**Short task:** Print out every record exactly as it appears.

**Input material:**

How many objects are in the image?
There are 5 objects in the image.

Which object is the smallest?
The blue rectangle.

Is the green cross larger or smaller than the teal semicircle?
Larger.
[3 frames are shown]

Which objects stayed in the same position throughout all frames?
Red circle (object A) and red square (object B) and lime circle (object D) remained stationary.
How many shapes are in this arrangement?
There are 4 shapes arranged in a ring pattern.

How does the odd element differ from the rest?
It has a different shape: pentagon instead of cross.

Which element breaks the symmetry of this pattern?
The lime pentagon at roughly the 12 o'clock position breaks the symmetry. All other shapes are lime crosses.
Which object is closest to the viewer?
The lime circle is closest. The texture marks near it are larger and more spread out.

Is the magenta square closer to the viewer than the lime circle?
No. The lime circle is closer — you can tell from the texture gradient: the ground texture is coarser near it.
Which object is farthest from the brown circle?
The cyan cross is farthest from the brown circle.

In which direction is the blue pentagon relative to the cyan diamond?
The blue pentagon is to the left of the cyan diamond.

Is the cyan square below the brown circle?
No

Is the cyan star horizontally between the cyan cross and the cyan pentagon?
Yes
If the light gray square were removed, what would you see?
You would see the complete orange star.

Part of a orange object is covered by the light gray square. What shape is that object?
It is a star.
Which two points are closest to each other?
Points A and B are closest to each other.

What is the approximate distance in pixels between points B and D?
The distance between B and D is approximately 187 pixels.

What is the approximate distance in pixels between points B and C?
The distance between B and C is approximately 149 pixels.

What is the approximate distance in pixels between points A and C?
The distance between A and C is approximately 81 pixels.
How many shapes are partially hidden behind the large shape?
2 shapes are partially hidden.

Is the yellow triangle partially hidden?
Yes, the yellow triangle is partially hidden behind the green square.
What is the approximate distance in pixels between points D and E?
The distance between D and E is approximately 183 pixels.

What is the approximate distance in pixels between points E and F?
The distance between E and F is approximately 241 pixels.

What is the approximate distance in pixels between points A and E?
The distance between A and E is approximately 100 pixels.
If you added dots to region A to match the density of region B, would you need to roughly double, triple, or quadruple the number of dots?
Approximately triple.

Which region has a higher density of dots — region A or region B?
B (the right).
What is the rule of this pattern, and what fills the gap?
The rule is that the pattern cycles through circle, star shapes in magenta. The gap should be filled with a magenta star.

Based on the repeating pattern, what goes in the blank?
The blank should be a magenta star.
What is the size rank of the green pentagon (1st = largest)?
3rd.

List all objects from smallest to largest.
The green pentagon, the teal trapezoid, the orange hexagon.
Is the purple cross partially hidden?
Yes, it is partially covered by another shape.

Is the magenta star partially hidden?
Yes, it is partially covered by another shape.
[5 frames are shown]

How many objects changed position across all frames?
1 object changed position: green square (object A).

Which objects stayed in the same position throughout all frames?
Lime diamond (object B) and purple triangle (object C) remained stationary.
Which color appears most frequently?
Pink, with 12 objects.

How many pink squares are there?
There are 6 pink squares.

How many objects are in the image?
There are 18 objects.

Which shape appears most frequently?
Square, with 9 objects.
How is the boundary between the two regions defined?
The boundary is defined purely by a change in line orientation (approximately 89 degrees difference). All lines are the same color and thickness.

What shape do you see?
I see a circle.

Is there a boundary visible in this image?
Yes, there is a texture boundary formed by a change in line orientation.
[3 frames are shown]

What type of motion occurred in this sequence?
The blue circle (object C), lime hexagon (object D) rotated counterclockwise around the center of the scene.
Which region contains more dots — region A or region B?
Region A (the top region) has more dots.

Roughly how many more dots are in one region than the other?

**Correct response:**
How many objects are in the image?
There are 5 objects in the image.

Which object is the smallest?
The blue rectangle.

Is the green cross larger or smaller than the teal semicircle?
Larger.
[3 frames are shown]

Which objects stayed in the same position throughout all frames?
Red circle (object A) and red square (object B) and lime circle (object D) remained stationary.
How many shapes are in this arrangement?
There are 4 shapes arranged in a ring pattern.

How does the odd element differ from the rest?
It has a different shape: pentagon instead of cross.

Which element breaks the symmetry of this pattern?
The lime pentagon at roughly the 12 o'clock position breaks the symmetry. All other shapes are lime crosses.
Which object is closest to the viewer?
The lime circle is closest. The texture marks near it are larger and more spread out.

Is the magenta square closer to the viewer than the lime circle?
No. The lime circle is closer — you can tell from the texture gradient: the ground texture is coarser near it.
Which object is farthest from the brown circle?
The cyan cross is farthest from the brown circle.

In which direction is the blue pentagon relative to the cyan diamond?
The blue pentagon is to the left of the cyan diamond.

Is the cyan square below the brown circle?
No

Is the cyan star horizontally between the cyan cross and the cyan pentagon?
Yes
If the light gray square were removed, what would you see?
You would see the complete orange star.

Part of a orange object is covered by the light gray square. What shape is that object?
It is a star.
Which two points are closest to each other?
Points A and B are closest to each other.

What is the approximate distance in pixels between points B and D?
The distance between B and D is approximately 187 pixels.

What is the approximate distance in pixels between points B and C?
The distance between B and C is approximately 149 pixels.

What is the approximate distance in pixels between points A and C?
The distance between A and C is approximately 81 pixels.
How many shapes are partially hidden behind the large shape?
2 shapes are partially hidden.

Is the yellow triangle partially hidden?
Yes, the yellow triangle is partially hidden behind the green square.
What is the approximate distance in pixels between points D and E?
The distance between D and E is approximately 183 pixels.

What is the approximate distance in pixels between points E and F?
The distance between E and F is approximately 241 pixels.

What is the approximate distance in pixels between points A and E?
The distance between A and E is approximately 100 pixels.
If you added dots to region A to match the density of region B, would you need to roughly double, triple, or quadruple the number of dots?
Approximately triple.

Which region has a higher density of dots — region A or region B?
B (the right).
What is the rule of this pattern, and what fills the gap?
The rule is that the pattern cycles through circle, star shapes in magenta. The gap should be filled with a magenta star.

Based on the repeating pattern, what goes in the blank?
The blank should be a magenta star.
What is the size rank of the green pentagon (1st = largest)?
3rd.

List all objects from smallest to largest.
The green pentagon, the teal trapezoid, the orange hexagon.
Is the purple cross partially hidden?
Yes, it is partially covered by another shape.

Is the magenta star partially hidden?
Yes, it is partially covered by another shape.
[5 frames are shown]

How many objects changed position across all frames?
1 object changed position: green square (object A).

Which objects stayed in the same position throughout all frames?
Lime diamond (object B) and purple triangle (object C) remained stationary.
Which color appears most frequently?
Pink, with 12 objects.

How many pink squares are there?
There are 6 pink squares.

How many objects are in the image?
There are 18 objects.

Which shape appears most frequently?
Square, with 9 objects.
How is the boundary between the two regions defined?
The boundary is defined purely by a change in line orientation (approximately 89 degrees difference). All lines are the same color and thickness.

What shape do you see?
I see a circle.

Is there a boundary visible in this image?
Yes, there is a texture boundary formed by a change in line orientation.
[3 frames are shown]

What type of motion occurred in this sequence?
The blue circle (object C), lime hexagon (object D) rotated counterclockwise around the center of the scene.
Which region contains more dots — region A or region B?
Region A (the top region) has more dots.

Roughly how many more dots are in one region than the other?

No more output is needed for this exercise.